→ **About this exercise**
Please print nothing but the lines from the one containing "How many hexagons" to the final line below, exactly, and no pictures.

→ **Material provided**

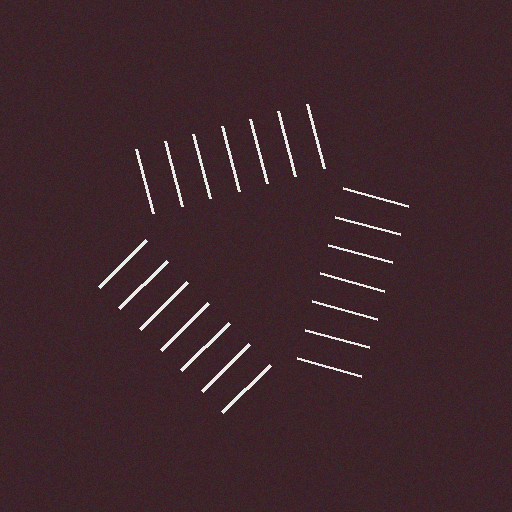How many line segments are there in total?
21 — 7 along each of the 3 edges.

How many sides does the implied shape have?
3 sides — the line-ends trace a triangle.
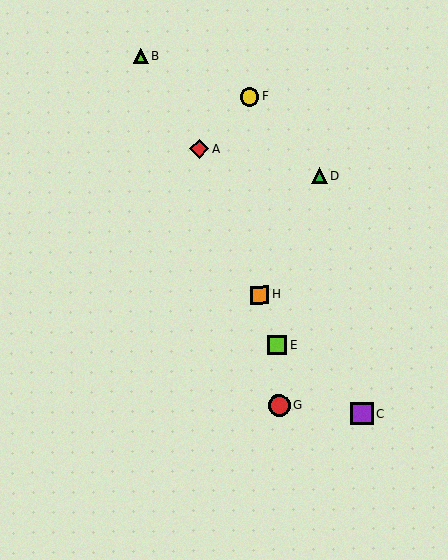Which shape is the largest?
The purple square (labeled C) is the largest.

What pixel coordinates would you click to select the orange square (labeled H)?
Click at (260, 295) to select the orange square H.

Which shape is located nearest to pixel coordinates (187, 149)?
The red diamond (labeled A) at (199, 149) is nearest to that location.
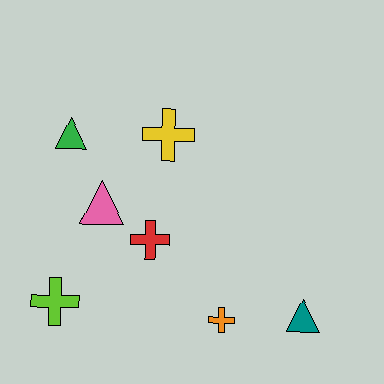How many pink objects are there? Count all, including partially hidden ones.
There is 1 pink object.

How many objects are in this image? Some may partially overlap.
There are 7 objects.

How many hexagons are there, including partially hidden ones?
There are no hexagons.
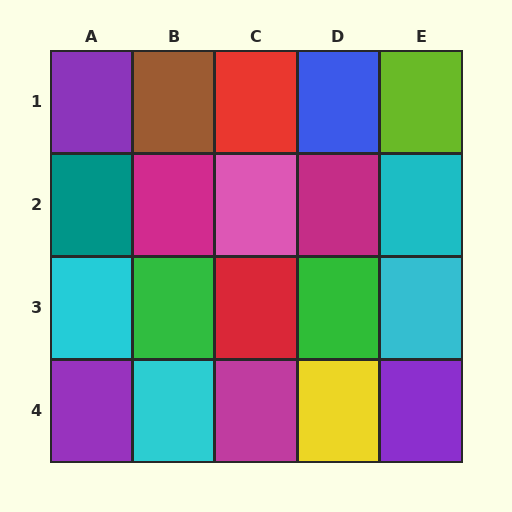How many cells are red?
2 cells are red.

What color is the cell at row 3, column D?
Green.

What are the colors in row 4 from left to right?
Purple, cyan, magenta, yellow, purple.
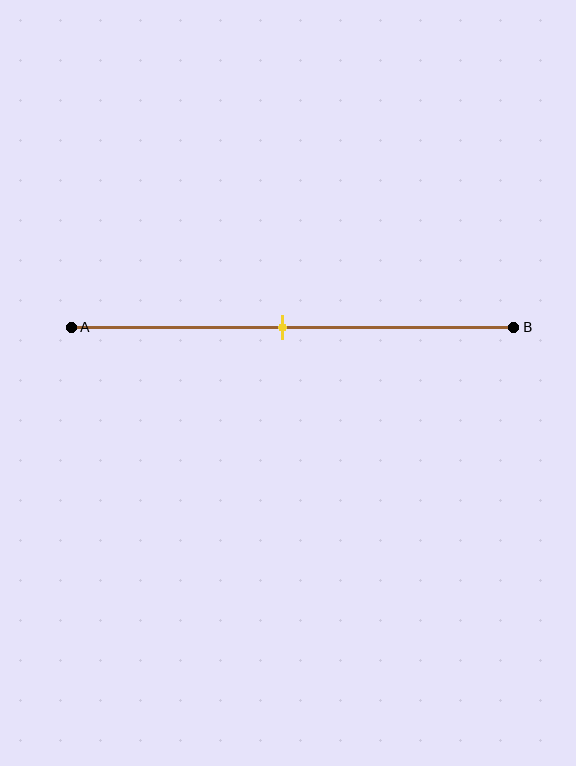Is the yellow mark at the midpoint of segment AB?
Yes, the mark is approximately at the midpoint.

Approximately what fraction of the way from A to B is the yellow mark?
The yellow mark is approximately 50% of the way from A to B.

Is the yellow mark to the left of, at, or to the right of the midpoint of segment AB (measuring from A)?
The yellow mark is approximately at the midpoint of segment AB.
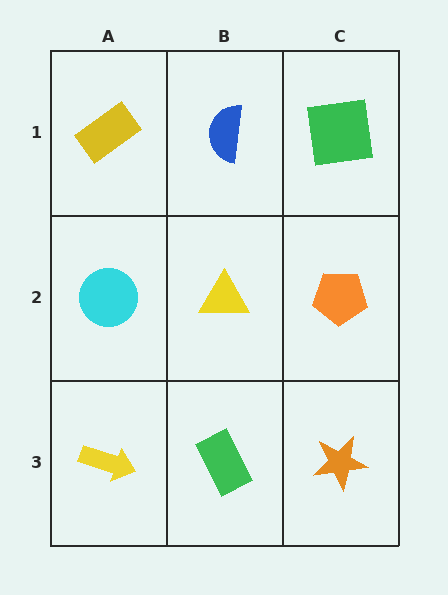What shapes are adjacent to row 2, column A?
A yellow rectangle (row 1, column A), a yellow arrow (row 3, column A), a yellow triangle (row 2, column B).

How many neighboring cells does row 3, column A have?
2.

→ **Result for this exercise**
How many hexagons are there, including partially hidden ones?
There are no hexagons.
How many cells are red?
2 cells are red.

What color is the cell at row 3, column D?
Green.

What are the colors in row 4 from left to right?
Purple, cyan, magenta, yellow, purple.
Is the yellow mark at the midpoint of segment AB?
Yes, the mark is approximately at the midpoint.

Approximately what fraction of the way from A to B is the yellow mark?
The yellow mark is approximately 50% of the way from A to B.

Is the yellow mark to the left of, at, or to the right of the midpoint of segment AB (measuring from A)?
The yellow mark is approximately at the midpoint of segment AB.
What shapes are adjacent to row 2, column A?
A yellow rectangle (row 1, column A), a yellow arrow (row 3, column A), a yellow triangle (row 2, column B).

How many neighboring cells does row 3, column A have?
2.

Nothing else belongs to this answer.